## Problem to work on
Go through the material and write it all out exactly, minus the pictures.
+++
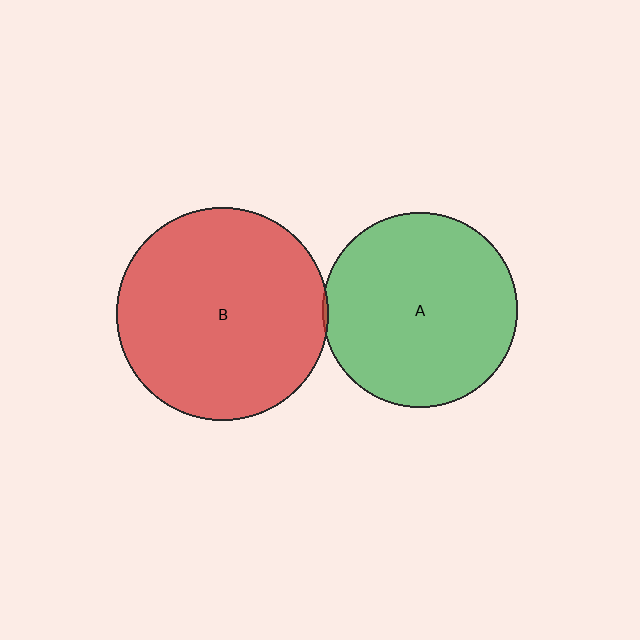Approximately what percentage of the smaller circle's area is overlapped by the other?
Approximately 5%.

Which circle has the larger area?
Circle B (red).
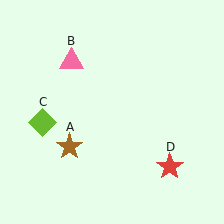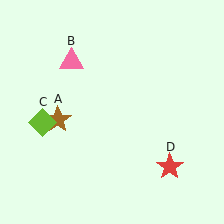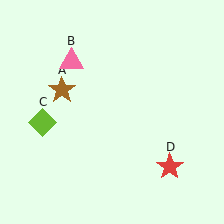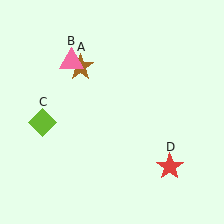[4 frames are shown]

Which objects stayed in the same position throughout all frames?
Pink triangle (object B) and lime diamond (object C) and red star (object D) remained stationary.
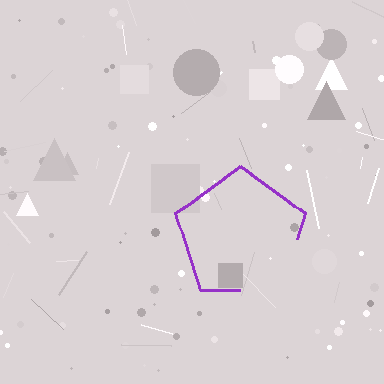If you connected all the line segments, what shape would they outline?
They would outline a pentagon.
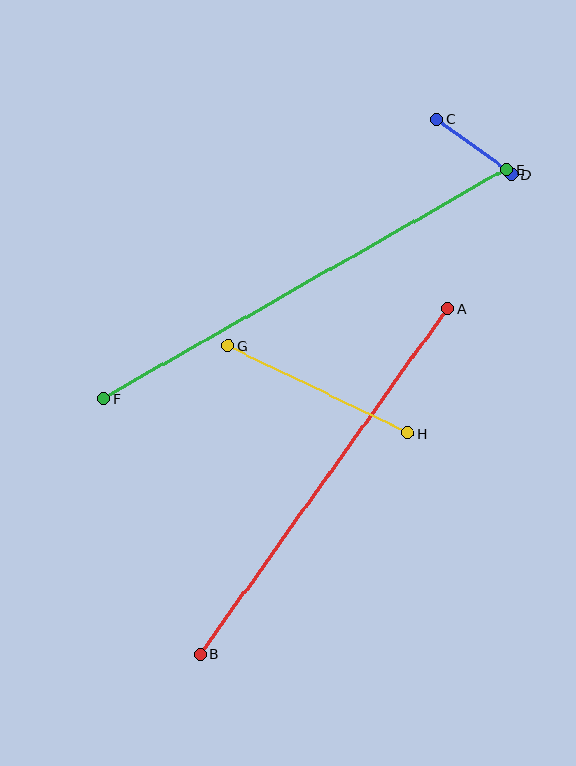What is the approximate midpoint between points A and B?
The midpoint is at approximately (324, 482) pixels.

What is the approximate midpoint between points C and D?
The midpoint is at approximately (474, 147) pixels.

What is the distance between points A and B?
The distance is approximately 425 pixels.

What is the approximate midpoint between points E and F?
The midpoint is at approximately (305, 284) pixels.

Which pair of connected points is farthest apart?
Points E and F are farthest apart.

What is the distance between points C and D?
The distance is approximately 93 pixels.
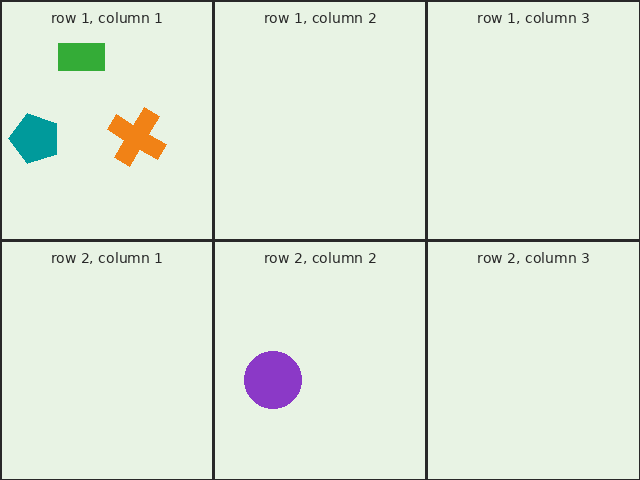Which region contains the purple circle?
The row 2, column 2 region.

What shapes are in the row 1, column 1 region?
The teal pentagon, the orange cross, the green rectangle.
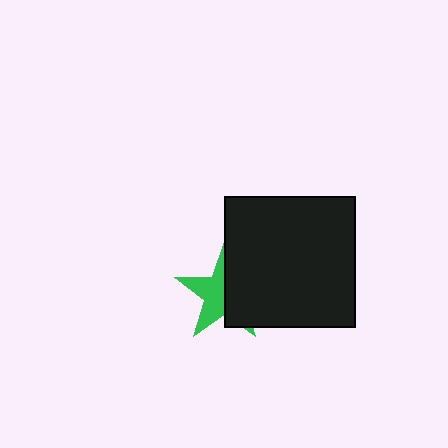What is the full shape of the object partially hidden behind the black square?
The partially hidden object is a green star.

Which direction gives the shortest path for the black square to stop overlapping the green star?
Moving right gives the shortest separation.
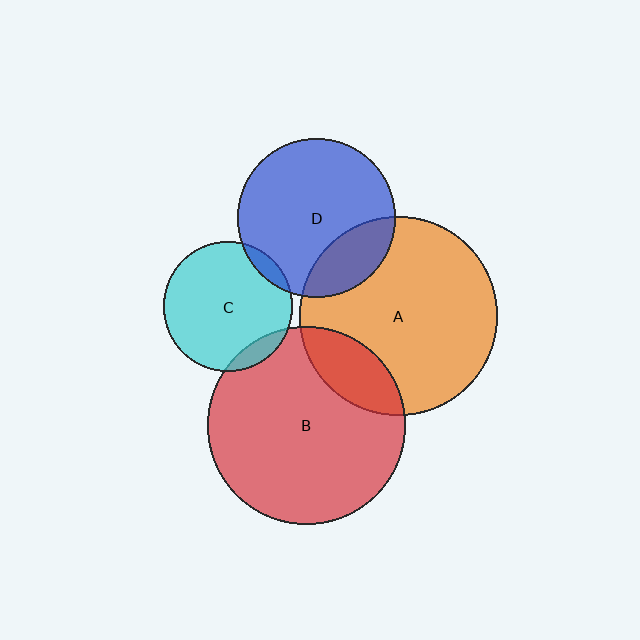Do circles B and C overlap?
Yes.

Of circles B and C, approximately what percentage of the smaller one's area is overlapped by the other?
Approximately 10%.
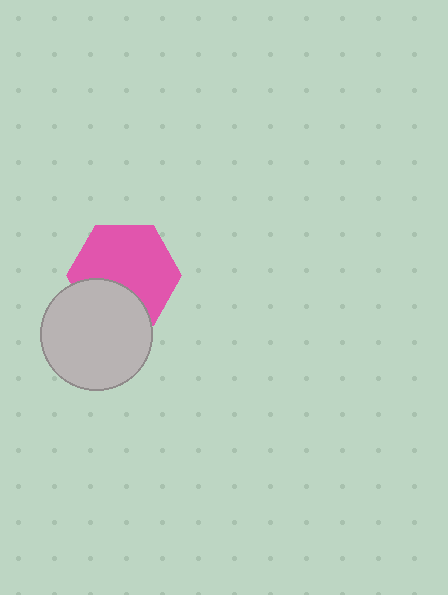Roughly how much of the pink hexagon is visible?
Most of it is visible (roughly 70%).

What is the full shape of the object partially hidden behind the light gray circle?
The partially hidden object is a pink hexagon.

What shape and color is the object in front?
The object in front is a light gray circle.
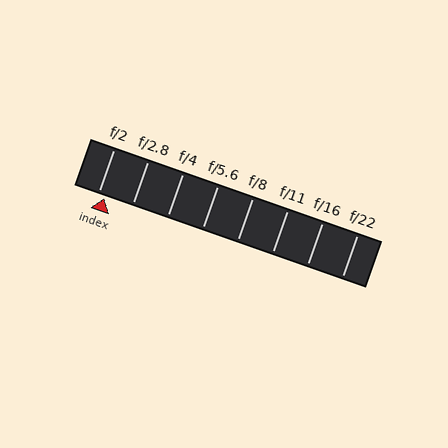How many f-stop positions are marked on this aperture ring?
There are 8 f-stop positions marked.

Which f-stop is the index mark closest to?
The index mark is closest to f/2.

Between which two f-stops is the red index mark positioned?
The index mark is between f/2 and f/2.8.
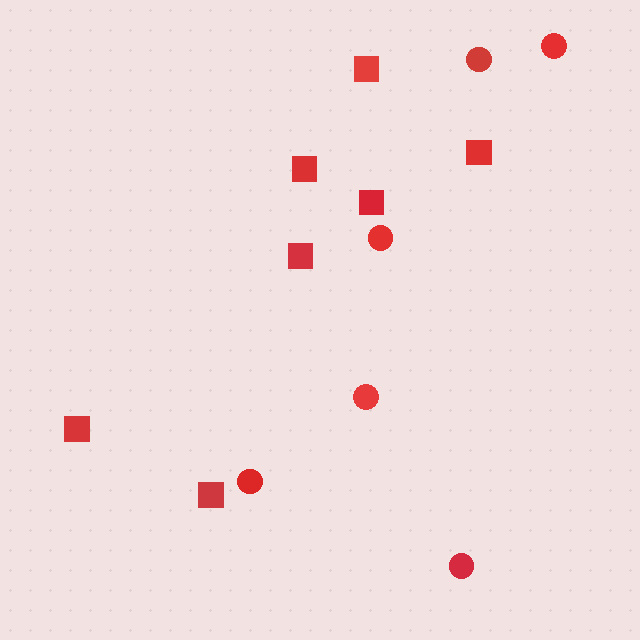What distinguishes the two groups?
There are 2 groups: one group of circles (6) and one group of squares (7).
+++
## The result
Approximately what percentage of the smaller circle's area is overlapped by the other?
Approximately 5%.

Which circle has the larger area?
Circle B (red).
[4 frames are shown]

Which objects stayed in the same position throughout all frames?
Pink triangle (object B) and lime diamond (object C) and red star (object D) remained stationary.
If you connected all the line segments, what shape would they outline?
They would outline a pentagon.
What is the approximate midpoint between points A and B?
The midpoint is at approximately (324, 482) pixels.

What is the approximate midpoint between points C and D?
The midpoint is at approximately (474, 147) pixels.

What is the distance between points A and B?
The distance is approximately 425 pixels.

What is the approximate midpoint between points E and F?
The midpoint is at approximately (305, 284) pixels.

Which pair of connected points is farthest apart?
Points E and F are farthest apart.

What is the distance between points C and D?
The distance is approximately 93 pixels.
Which region contains the purple circle?
The row 2, column 2 region.

What shapes are in the row 1, column 1 region?
The teal pentagon, the orange cross, the green rectangle.
What is the full shape of the object partially hidden behind the black square?
The partially hidden object is a green star.

Which direction gives the shortest path for the black square to stop overlapping the green star?
Moving right gives the shortest separation.
Do circles B and C overlap?
Yes.

Of circles B and C, approximately what percentage of the smaller one's area is overlapped by the other?
Approximately 10%.
Roughly how much of the pink hexagon is visible?
Most of it is visible (roughly 70%).

What is the full shape of the object partially hidden behind the light gray circle?
The partially hidden object is a pink hexagon.

What shape and color is the object in front?
The object in front is a light gray circle.
How many f-stop positions are marked on this aperture ring?
There are 8 f-stop positions marked.

Which f-stop is the index mark closest to?
The index mark is closest to f/2.

Between which two f-stops is the red index mark positioned?
The index mark is between f/2 and f/2.8.
What distinguishes the two groups?
There are 2 groups: one group of circles (6) and one group of squares (7).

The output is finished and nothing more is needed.